AVAILABLE DATA =>
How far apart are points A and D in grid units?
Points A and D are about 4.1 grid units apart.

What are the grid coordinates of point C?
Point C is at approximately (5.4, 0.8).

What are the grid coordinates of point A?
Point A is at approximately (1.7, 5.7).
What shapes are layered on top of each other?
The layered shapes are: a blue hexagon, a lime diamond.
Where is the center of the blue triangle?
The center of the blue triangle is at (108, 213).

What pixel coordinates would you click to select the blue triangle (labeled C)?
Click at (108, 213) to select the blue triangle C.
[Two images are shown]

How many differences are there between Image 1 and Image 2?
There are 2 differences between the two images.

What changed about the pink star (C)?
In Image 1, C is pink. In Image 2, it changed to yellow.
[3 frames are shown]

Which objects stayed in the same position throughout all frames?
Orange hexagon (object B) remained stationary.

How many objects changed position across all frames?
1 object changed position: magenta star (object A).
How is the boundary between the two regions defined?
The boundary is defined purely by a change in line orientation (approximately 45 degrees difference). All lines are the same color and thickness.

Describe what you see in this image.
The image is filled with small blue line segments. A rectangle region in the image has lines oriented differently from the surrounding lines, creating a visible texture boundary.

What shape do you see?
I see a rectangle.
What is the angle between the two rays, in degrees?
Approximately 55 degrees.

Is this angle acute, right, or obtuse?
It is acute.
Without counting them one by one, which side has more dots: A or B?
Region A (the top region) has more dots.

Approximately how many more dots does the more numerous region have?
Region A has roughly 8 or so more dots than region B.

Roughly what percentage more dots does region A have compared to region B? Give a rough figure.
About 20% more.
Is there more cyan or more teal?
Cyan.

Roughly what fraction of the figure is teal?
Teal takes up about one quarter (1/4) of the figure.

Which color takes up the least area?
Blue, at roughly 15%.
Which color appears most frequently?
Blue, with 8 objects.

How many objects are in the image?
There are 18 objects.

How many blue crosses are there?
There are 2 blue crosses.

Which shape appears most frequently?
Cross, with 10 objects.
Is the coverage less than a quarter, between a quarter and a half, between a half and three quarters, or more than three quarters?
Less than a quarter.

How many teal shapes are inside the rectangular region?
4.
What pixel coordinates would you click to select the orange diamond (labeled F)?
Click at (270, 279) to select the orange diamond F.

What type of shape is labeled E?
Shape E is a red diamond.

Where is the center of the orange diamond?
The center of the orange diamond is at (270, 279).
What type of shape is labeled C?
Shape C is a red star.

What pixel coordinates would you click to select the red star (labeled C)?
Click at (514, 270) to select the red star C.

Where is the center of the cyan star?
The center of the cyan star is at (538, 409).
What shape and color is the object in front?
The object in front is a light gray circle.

SHORT TASK =>
Reproduce the listing in full. Keep it exactly as written.

RESULT FOR THIS EXERCISE =>
How far apart are points A and D in grid units?
Points A and D are about 4.1 grid units apart.

What are the grid coordinates of point C?
Point C is at approximately (5.4, 0.8).

What are the grid coordinates of point A?
Point A is at approximately (1.7, 5.7).
What shapes are layered on top of each other?
The layered shapes are: a blue hexagon, a lime diamond.
Where is the center of the blue triangle?
The center of the blue triangle is at (108, 213).

What pixel coordinates would you click to select the blue triangle (labeled C)?
Click at (108, 213) to select the blue triangle C.
[Two images are shown]

How many differences are there between Image 1 and Image 2?
There are 2 differences between the two images.

What changed about the pink star (C)?
In Image 1, C is pink. In Image 2, it changed to yellow.
[3 frames are shown]

Which objects stayed in the same position throughout all frames?
Orange hexagon (object B) remained stationary.

How many objects changed position across all frames?
1 object changed position: magenta star (object A).
How is the boundary between the two regions defined?
The boundary is defined purely by a change in line orientation (approximately 45 degrees difference). All lines are the same color and thickness.

Describe what you see in this image.
The image is filled with small blue line segments. A rectangle region in the image has lines oriented differently from the surrounding lines, creating a visible texture boundary.

What shape do you see?
I see a rectangle.
What is the angle between the two rays, in degrees?
Approximately 55 degrees.

Is this angle acute, right, or obtuse?
It is acute.
Without counting them one by one, which side has more dots: A or B?
Region A (the top region) has more dots.

Approximately how many more dots does the more numerous region have?
Region A has roughly 8 or so more dots than region B.

Roughly what percentage more dots does region A have compared to region B? Give a rough figure.
About 20% more.
Is there more cyan or more teal?
Cyan.

Roughly what fraction of the figure is teal?
Teal takes up about one quarter (1/4) of the figure.

Which color takes up the least area?
Blue, at roughly 15%.
Which color appears most frequently?
Blue, with 8 objects.

How many objects are in the image?
There are 18 objects.

How many blue crosses are there?
There are 2 blue crosses.

Which shape appears most frequently?
Cross, with 10 objects.
Is the coverage less than a quarter, between a quarter and a half, between a half and three quarters, or more than three quarters?
Less than a quarter.

How many teal shapes are inside the rectangular region?
4.
What pixel coordinates would you click to select the orange diamond (labeled F)?
Click at (270, 279) to select the orange diamond F.

What type of shape is labeled E?
Shape E is a red diamond.

Where is the center of the orange diamond?
The center of the orange diamond is at (270, 279).
What type of shape is labeled C?
Shape C is a red star.

What pixel coordinates would you click to select the red star (labeled C)?
Click at (514, 270) to select the red star C.

Where is the center of the cyan star?
The center of the cyan star is at (538, 409).
What shape and color is the object in front?
The object in front is a light gray circle.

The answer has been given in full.